== TASK INSTRUCTIONS ==
Write out only the lines from the line containing "Do circles B and C overlap?" to the end of the listing below, both included, exactly as they stand. Drop the pictures.

── DATA EXTRACT

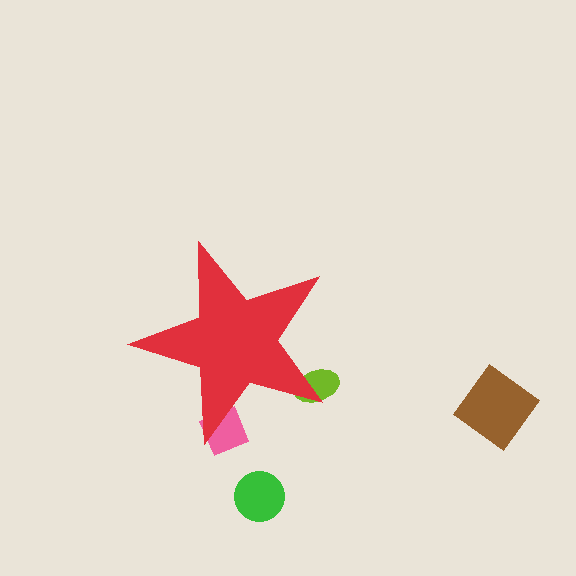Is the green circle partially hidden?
No, the green circle is fully visible.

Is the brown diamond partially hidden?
No, the brown diamond is fully visible.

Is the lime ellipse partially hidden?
Yes, the lime ellipse is partially hidden behind the red star.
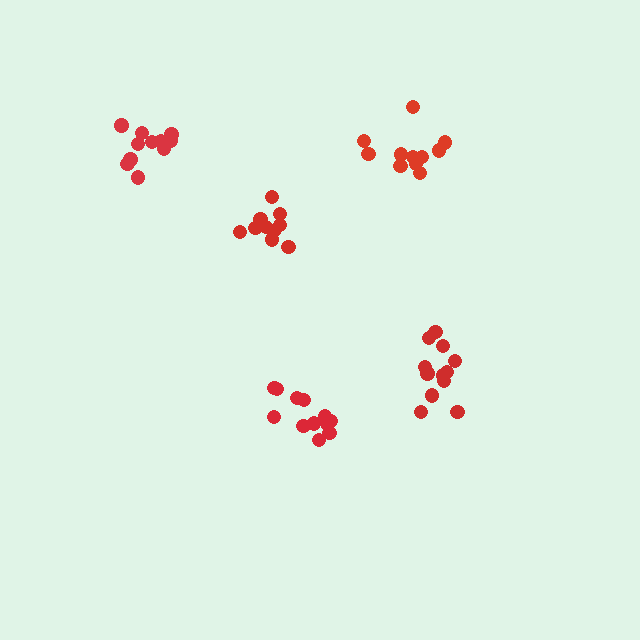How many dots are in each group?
Group 1: 12 dots, Group 2: 10 dots, Group 3: 12 dots, Group 4: 11 dots, Group 5: 11 dots (56 total).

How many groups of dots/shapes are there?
There are 5 groups.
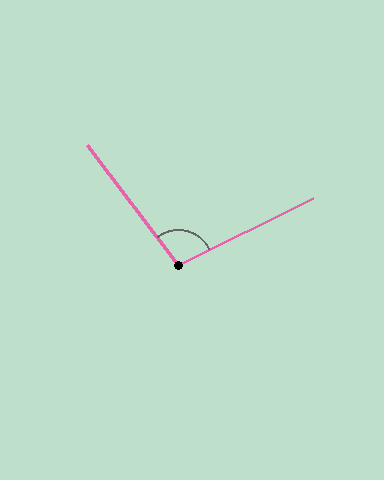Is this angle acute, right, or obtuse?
It is obtuse.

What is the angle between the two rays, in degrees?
Approximately 101 degrees.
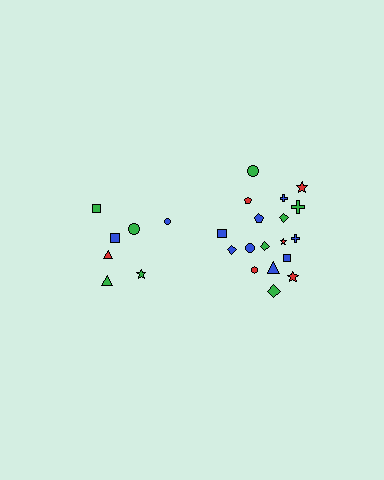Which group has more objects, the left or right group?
The right group.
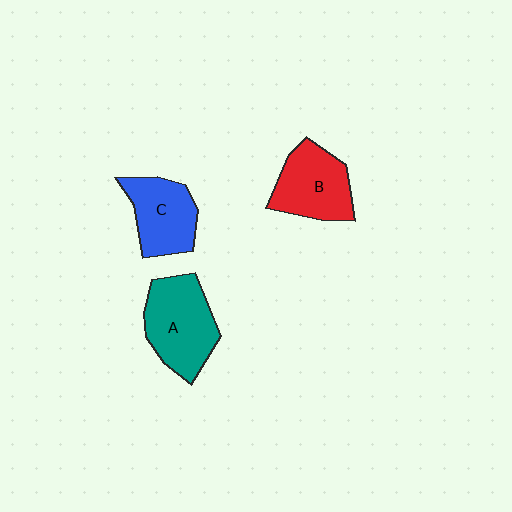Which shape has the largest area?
Shape A (teal).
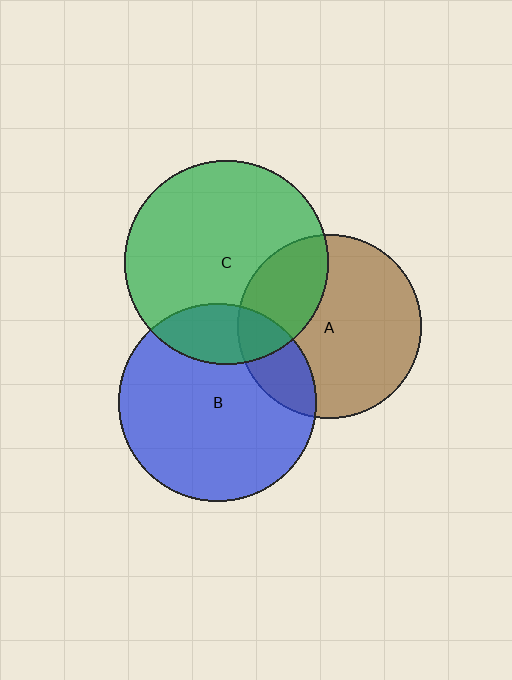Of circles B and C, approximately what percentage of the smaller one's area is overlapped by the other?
Approximately 20%.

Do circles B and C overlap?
Yes.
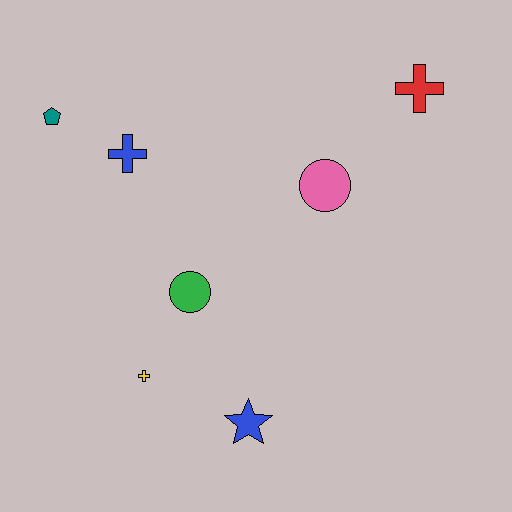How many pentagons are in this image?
There is 1 pentagon.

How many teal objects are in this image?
There is 1 teal object.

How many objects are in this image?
There are 7 objects.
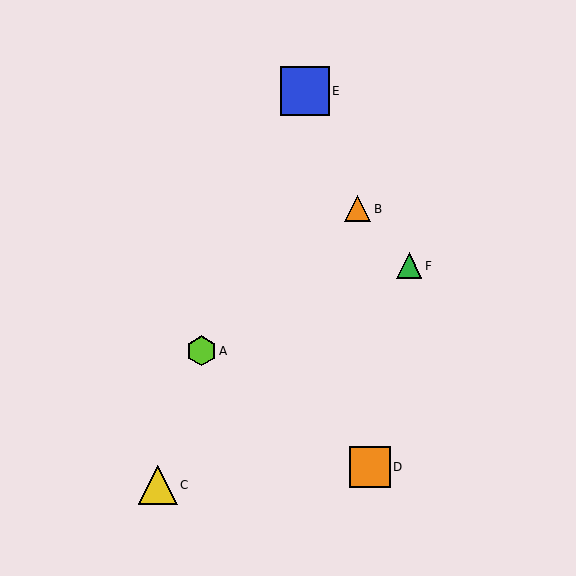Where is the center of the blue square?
The center of the blue square is at (305, 91).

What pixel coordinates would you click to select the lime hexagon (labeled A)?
Click at (201, 351) to select the lime hexagon A.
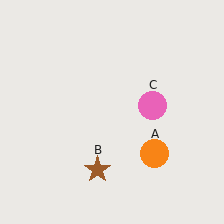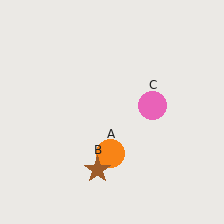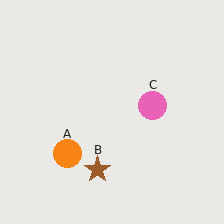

────

== OUTPUT OF THE EXERCISE ==
Do circles B and C overlap?
Yes.
How many pentagons are in this image?
There is 1 pentagon.

How many teal objects are in this image?
There is 1 teal object.

How many objects are in this image?
There are 7 objects.
Where is the center of the blue square?
The center of the blue square is at (305, 91).

What pixel coordinates would you click to select the lime hexagon (labeled A)?
Click at (201, 351) to select the lime hexagon A.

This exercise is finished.